* **Exercise task**: Without the pictures, copy the entries below word for word.

(Visual perception records)
····················
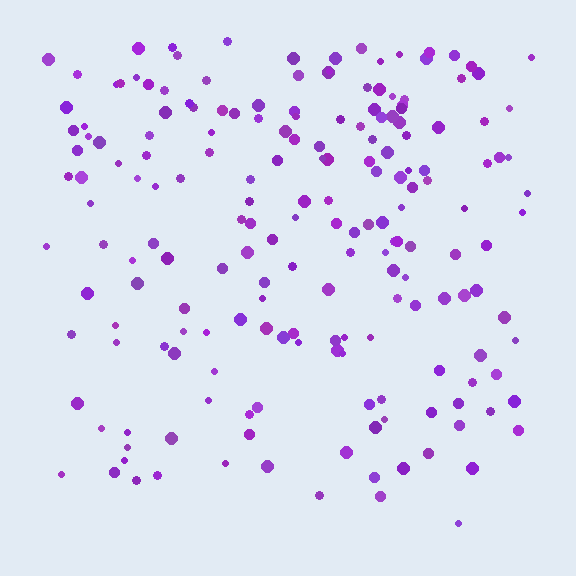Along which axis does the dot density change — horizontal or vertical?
Vertical.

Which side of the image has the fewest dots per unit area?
The bottom.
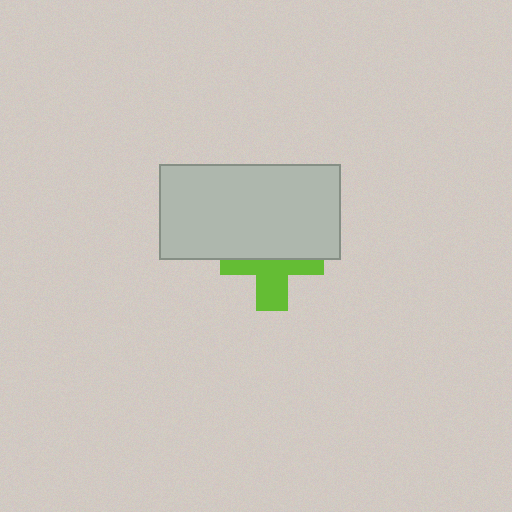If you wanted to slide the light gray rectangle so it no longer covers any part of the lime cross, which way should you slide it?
Slide it up — that is the most direct way to separate the two shapes.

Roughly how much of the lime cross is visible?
About half of it is visible (roughly 50%).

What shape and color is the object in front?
The object in front is a light gray rectangle.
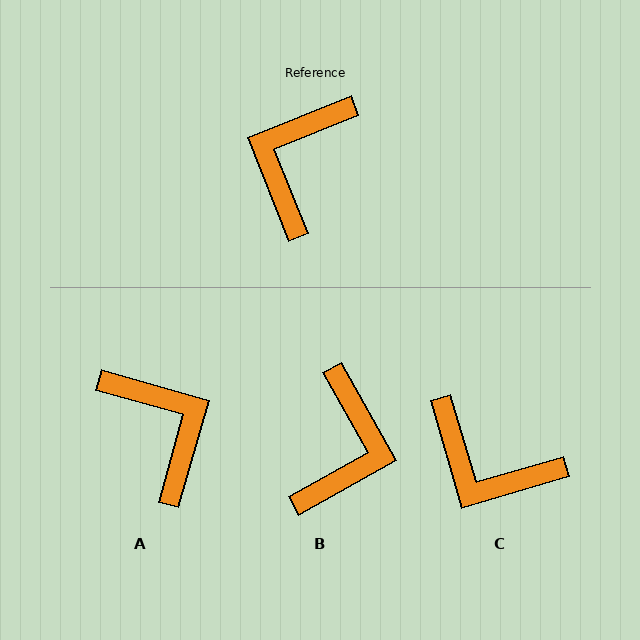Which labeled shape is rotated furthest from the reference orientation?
B, about 173 degrees away.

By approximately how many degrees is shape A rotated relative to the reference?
Approximately 128 degrees clockwise.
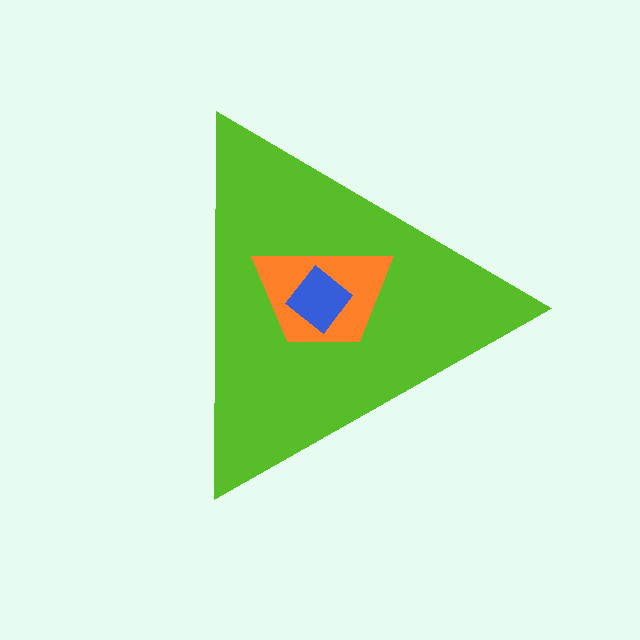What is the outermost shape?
The lime triangle.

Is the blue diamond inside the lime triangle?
Yes.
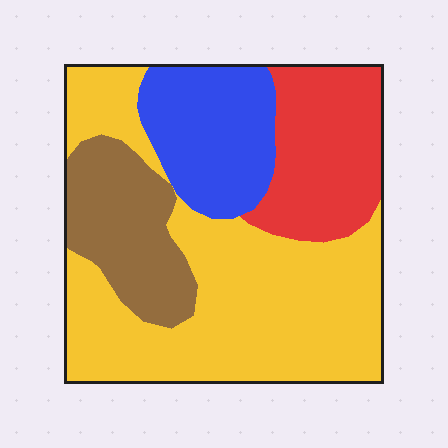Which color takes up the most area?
Yellow, at roughly 50%.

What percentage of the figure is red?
Red covers around 20% of the figure.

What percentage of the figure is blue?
Blue covers 17% of the figure.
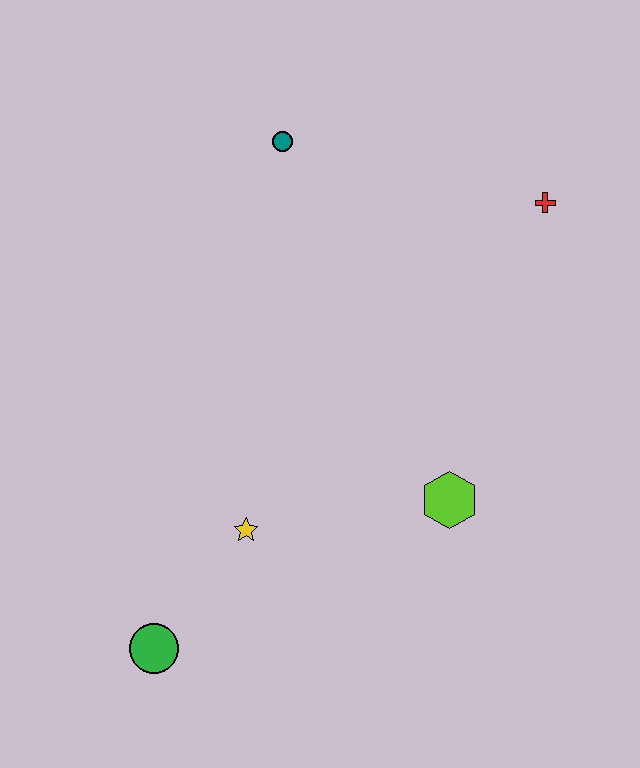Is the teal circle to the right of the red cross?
No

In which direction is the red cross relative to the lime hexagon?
The red cross is above the lime hexagon.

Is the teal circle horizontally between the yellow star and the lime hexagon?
Yes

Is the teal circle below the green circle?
No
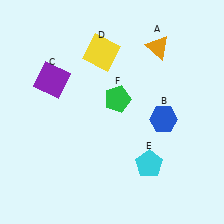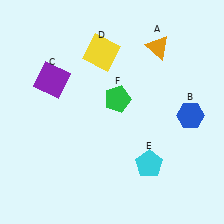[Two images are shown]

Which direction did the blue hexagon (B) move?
····················
* **Answer for this exercise**:
Along which axis does the dot density change — horizontal or vertical?
Vertical.

Which side of the image has the fewest dots per unit area?
The bottom.
If you wanted to slide the light gray rectangle so it no longer covers any part of the lime cross, which way should you slide it?
Slide it up — that is the most direct way to separate the two shapes.

Roughly how much of the lime cross is visible?
About half of it is visible (roughly 50%).

What shape and color is the object in front?
The object in front is a light gray rectangle.
Which labeled shape is rotated furthest from the reference orientation?
B, about 173 degrees away.

By approximately how many degrees is shape A rotated relative to the reference?
Approximately 128 degrees clockwise.
What is the outermost shape?
The lime triangle.

Is the blue diamond inside the lime triangle?
Yes.
Which color takes up the most area?
Yellow, at roughly 50%.

What percentage of the figure is red?
Red covers around 20% of the figure.

What percentage of the figure is blue?
Blue covers 17% of the figure.
Is the teal circle to the right of the red cross?
No

In which direction is the red cross relative to the lime hexagon?
The red cross is above the lime hexagon.

Is the teal circle horizontally between the yellow star and the lime hexagon?
Yes

Is the teal circle below the green circle?
No
[Two images are shown]

Which direction did the blue hexagon (B) move?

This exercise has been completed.